The exercise: Transcribe, word for word, every line from the one containing "[3 frames are shown]" through the final line of the records, and omit the pictures.

Supplied material:
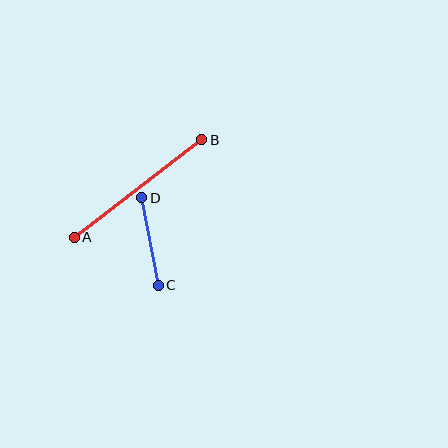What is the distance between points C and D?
The distance is approximately 89 pixels.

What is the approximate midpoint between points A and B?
The midpoint is at approximately (138, 188) pixels.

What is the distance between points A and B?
The distance is approximately 160 pixels.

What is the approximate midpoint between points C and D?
The midpoint is at approximately (150, 241) pixels.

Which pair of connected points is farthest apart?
Points A and B are farthest apart.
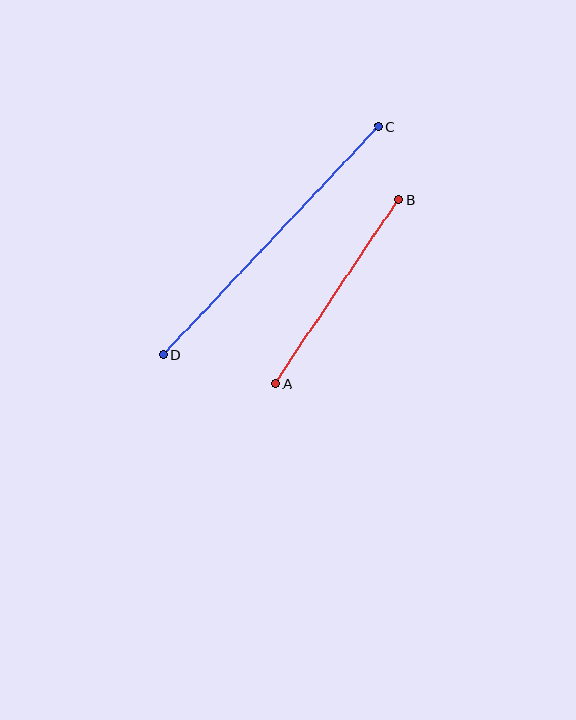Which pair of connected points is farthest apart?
Points C and D are farthest apart.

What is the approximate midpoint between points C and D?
The midpoint is at approximately (271, 240) pixels.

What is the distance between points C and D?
The distance is approximately 314 pixels.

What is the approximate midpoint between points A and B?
The midpoint is at approximately (337, 291) pixels.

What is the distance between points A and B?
The distance is approximately 221 pixels.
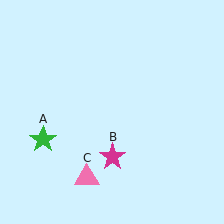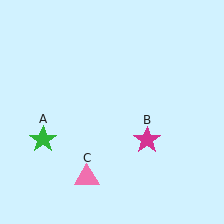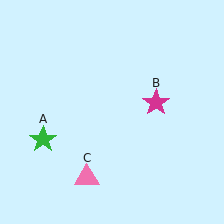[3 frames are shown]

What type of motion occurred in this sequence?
The magenta star (object B) rotated counterclockwise around the center of the scene.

Solution for this exercise:
[3 frames are shown]

What type of motion occurred in this sequence?
The magenta star (object B) rotated counterclockwise around the center of the scene.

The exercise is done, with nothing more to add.